◆ GIVEN PROBLEM
Repeat every entry word for word, but leave the images out of your copy.

=== GIVEN INFORMATION ===

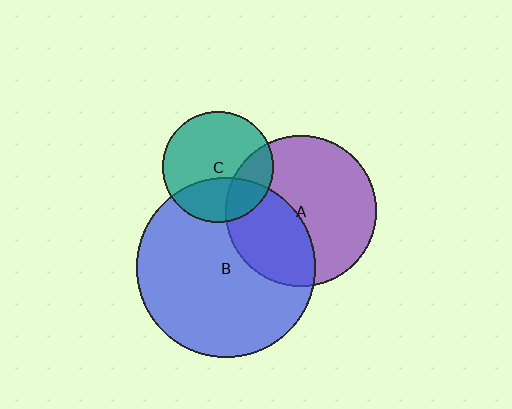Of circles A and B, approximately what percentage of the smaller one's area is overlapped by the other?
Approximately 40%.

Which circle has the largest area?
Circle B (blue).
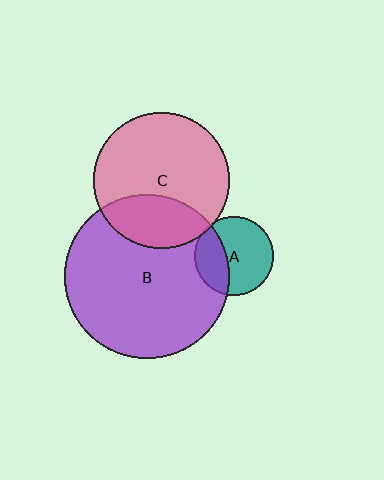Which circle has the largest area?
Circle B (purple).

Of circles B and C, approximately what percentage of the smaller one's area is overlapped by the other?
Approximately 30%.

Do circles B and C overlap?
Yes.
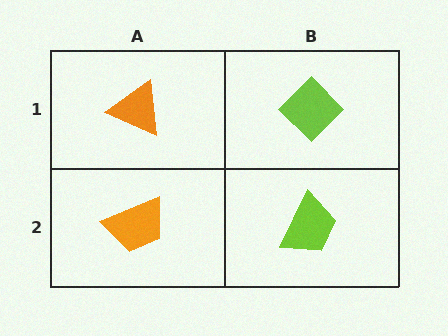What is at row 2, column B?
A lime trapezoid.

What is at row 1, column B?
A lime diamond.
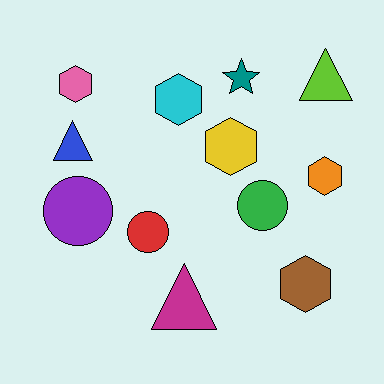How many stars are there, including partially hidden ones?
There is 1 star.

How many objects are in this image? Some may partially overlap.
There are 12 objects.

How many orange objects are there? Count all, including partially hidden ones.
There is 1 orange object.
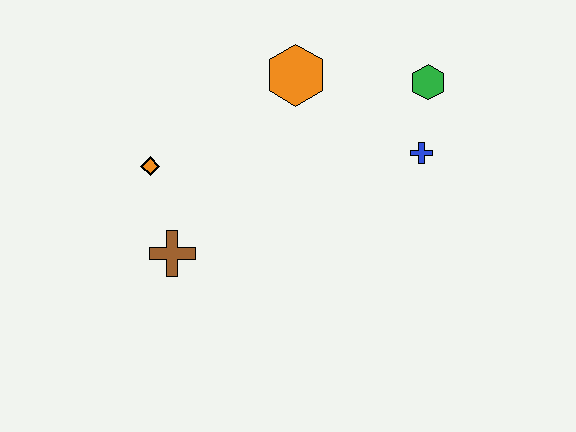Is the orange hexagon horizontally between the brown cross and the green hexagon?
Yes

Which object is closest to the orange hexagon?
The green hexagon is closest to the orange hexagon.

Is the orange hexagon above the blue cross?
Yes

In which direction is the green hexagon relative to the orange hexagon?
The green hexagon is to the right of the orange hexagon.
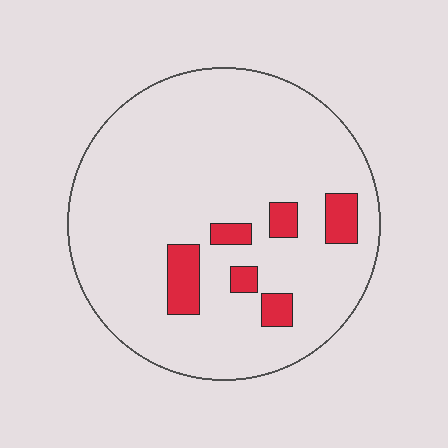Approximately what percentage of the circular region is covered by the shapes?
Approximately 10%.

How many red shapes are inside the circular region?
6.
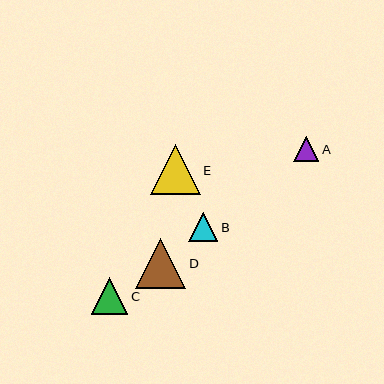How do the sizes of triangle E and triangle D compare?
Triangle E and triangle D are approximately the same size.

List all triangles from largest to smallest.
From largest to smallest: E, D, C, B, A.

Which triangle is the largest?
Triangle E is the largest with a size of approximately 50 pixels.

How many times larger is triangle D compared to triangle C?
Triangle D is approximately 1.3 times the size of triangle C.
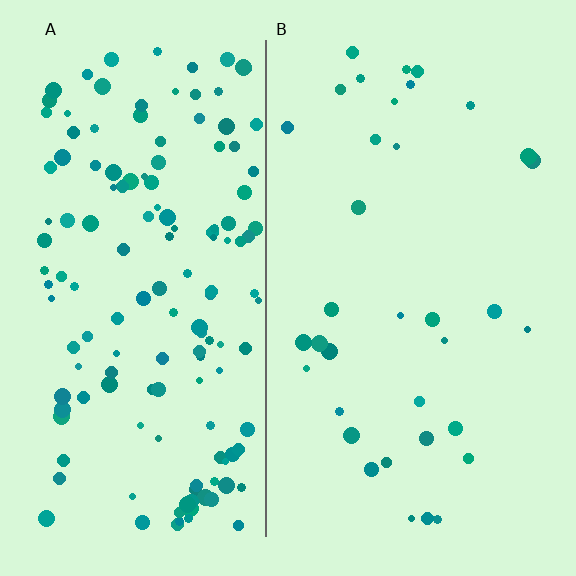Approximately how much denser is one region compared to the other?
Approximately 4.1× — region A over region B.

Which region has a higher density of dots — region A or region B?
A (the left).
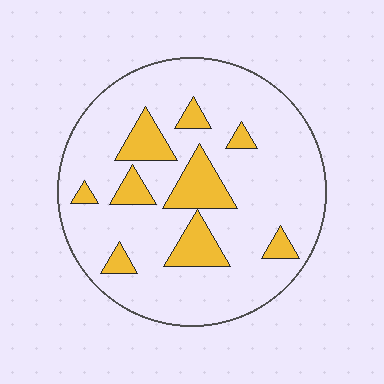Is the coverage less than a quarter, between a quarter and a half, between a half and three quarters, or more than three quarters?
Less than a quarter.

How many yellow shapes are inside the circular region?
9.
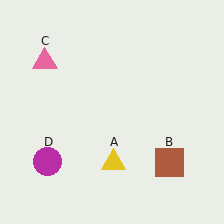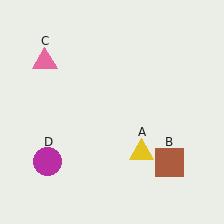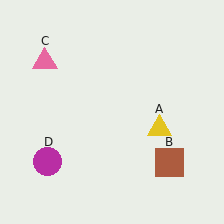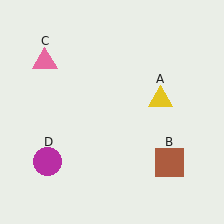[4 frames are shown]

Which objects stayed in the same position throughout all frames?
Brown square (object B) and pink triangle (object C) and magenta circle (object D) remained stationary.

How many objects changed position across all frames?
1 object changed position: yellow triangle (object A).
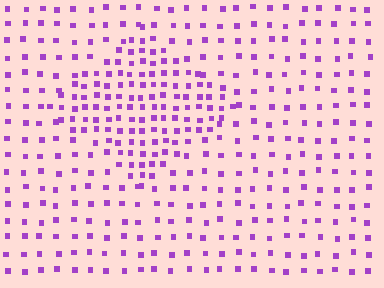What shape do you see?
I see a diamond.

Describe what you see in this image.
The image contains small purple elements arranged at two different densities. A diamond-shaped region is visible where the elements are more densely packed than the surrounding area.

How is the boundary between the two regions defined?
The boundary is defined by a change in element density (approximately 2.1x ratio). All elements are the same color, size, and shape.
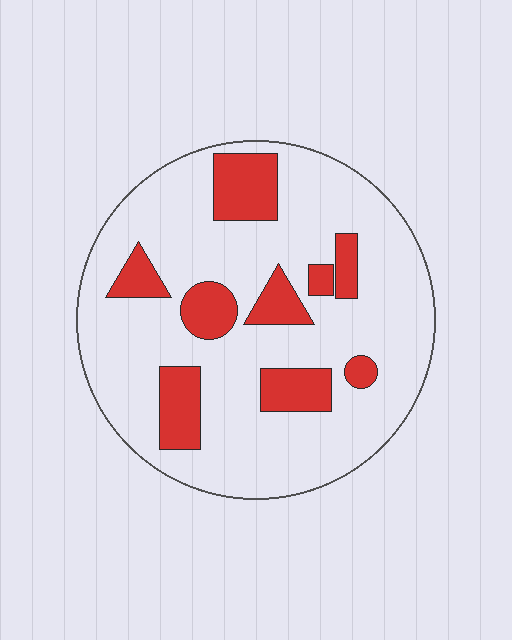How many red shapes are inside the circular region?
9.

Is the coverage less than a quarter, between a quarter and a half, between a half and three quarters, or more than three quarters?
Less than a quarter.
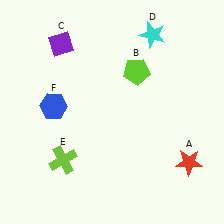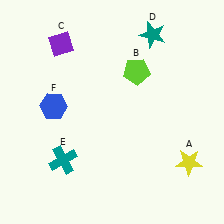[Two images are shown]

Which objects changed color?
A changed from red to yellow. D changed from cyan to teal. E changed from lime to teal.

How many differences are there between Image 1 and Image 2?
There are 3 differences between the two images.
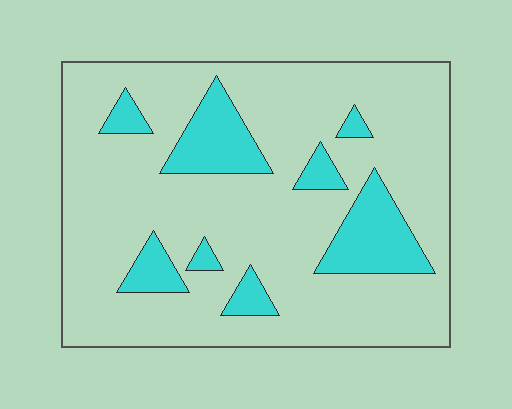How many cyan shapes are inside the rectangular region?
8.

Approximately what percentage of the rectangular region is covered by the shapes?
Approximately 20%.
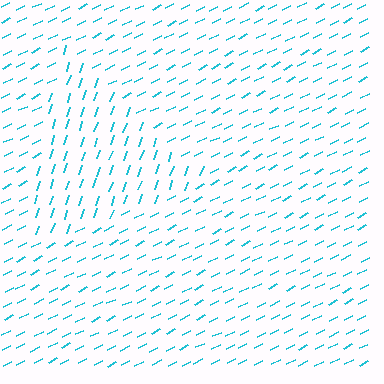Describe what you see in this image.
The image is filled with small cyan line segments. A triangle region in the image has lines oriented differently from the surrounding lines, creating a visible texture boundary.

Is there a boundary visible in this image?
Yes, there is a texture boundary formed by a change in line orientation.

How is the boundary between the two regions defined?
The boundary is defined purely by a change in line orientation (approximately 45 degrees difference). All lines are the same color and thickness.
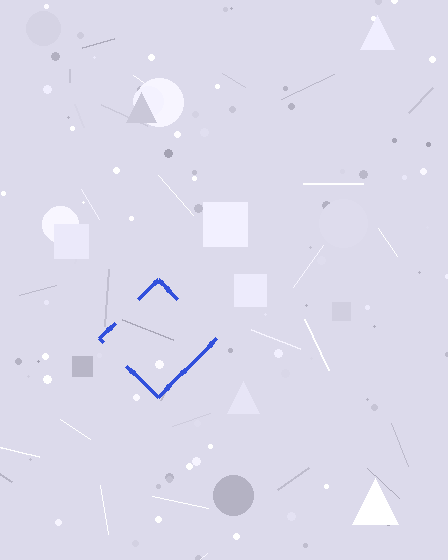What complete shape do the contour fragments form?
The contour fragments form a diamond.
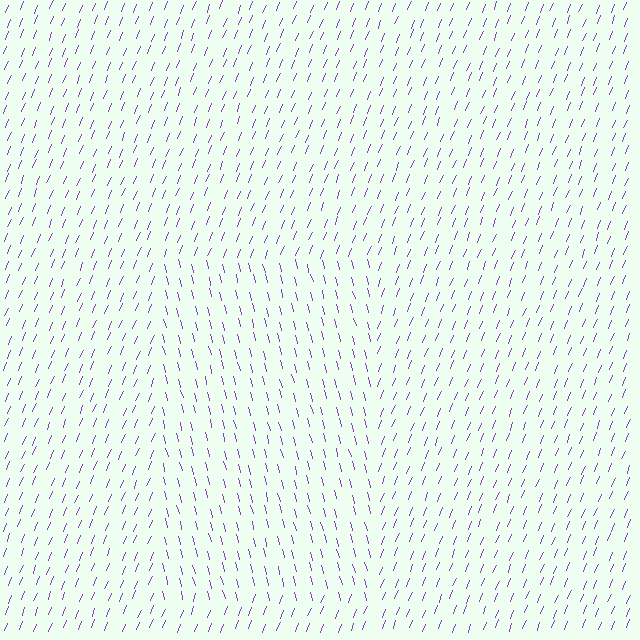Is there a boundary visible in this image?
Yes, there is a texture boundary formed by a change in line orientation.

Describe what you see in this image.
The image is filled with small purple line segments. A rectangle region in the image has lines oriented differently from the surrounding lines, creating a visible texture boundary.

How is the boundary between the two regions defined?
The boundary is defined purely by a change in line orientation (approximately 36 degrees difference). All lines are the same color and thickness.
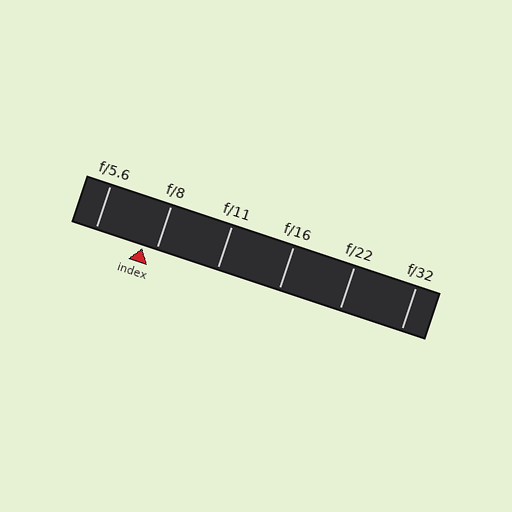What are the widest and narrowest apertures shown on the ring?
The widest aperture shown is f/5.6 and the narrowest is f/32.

===

◆ CORRECT ANSWER
Of circles A and B, approximately what percentage of the smaller one's area is overlapped by the other?
Approximately 40%.

Which circle has the largest area?
Circle B (blue).
Which circle has the largest area?
Circle B (purple).

Of circles B and C, approximately what percentage of the smaller one's area is overlapped by the other?
Approximately 30%.

Do circles B and C overlap?
Yes.
What is at row 2, column B?
A lime trapezoid.

What is at row 1, column B?
A lime diamond.
How many stars are there, including partially hidden ones?
There is 1 star.

How many objects are in this image? Some may partially overlap.
There are 12 objects.

How many orange objects are there? Count all, including partially hidden ones.
There is 1 orange object.
Is the orange hexagon horizontally between the brown cross and the green hexagon?
Yes

Which object is closest to the orange hexagon?
The green hexagon is closest to the orange hexagon.

Is the orange hexagon above the blue cross?
Yes

In which direction is the green hexagon relative to the orange hexagon?
The green hexagon is to the right of the orange hexagon.
Approximately what percentage of the circular region is covered by the shapes?
Approximately 10%.

How many red shapes are inside the circular region?
6.
How do the sizes of triangle E and triangle D compare?
Triangle E and triangle D are approximately the same size.

List all triangles from largest to smallest.
From largest to smallest: E, D, C, B, A.

Which triangle is the largest?
Triangle E is the largest with a size of approximately 50 pixels.

How many times larger is triangle D compared to triangle C?
Triangle D is approximately 1.3 times the size of triangle C.
Approximately how much denser is one region compared to the other?
Approximately 4.1× — region A over region B.

Which region has a higher density of dots — region A or region B?
A (the left).
Is the coverage less than a quarter, between a quarter and a half, between a half and three quarters, or more than three quarters?
Less than a quarter.

How many yellow shapes are inside the circular region?
9.
[4 frames are shown]

Which objects stayed in the same position throughout all frames?
Brown square (object B) and pink triangle (object C) and magenta circle (object D) remained stationary.

How many objects changed position across all frames?
1 object changed position: yellow triangle (object A).
What shape do you see?
I see a diamond.

Describe what you see in this image.
The image contains small purple elements arranged at two different densities. A diamond-shaped region is visible where the elements are more densely packed than the surrounding area.

How is the boundary between the two regions defined?
The boundary is defined by a change in element density (approximately 2.1x ratio). All elements are the same color, size, and shape.
How many red shapes are inside the circular region?
9.

Is the coverage less than a quarter, between a quarter and a half, between a half and three quarters, or more than three quarters?
Less than a quarter.
[Two images are shown]

Which objects changed color?
A changed from red to yellow. D changed from cyan to teal. E changed from lime to teal.

How many differences are there between Image 1 and Image 2?
There are 3 differences between the two images.
How many cyan shapes are inside the rectangular region?
8.

Approximately what percentage of the rectangular region is covered by the shapes?
Approximately 20%.
Describe what you see in this image.
The image is filled with small cyan line segments. A triangle region in the image has lines oriented differently from the surrounding lines, creating a visible texture boundary.

Is there a boundary visible in this image?
Yes, there is a texture boundary formed by a change in line orientation.

How is the boundary between the two regions defined?
The boundary is defined purely by a change in line orientation (approximately 45 degrees difference). All lines are the same color and thickness.
What complete shape do the contour fragments form?
The contour fragments form a diamond.
Is there a boundary visible in this image?
Yes, there is a texture boundary formed by a change in line orientation.

Describe what you see in this image.
The image is filled with small purple line segments. A rectangle region in the image has lines oriented differently from the surrounding lines, creating a visible texture boundary.

How is the boundary between the two regions defined?
The boundary is defined purely by a change in line orientation (approximately 36 degrees difference). All lines are the same color and thickness.
What are the widest and narrowest apertures shown on the ring?
The widest aperture shown is f/5.6 and the narrowest is f/32.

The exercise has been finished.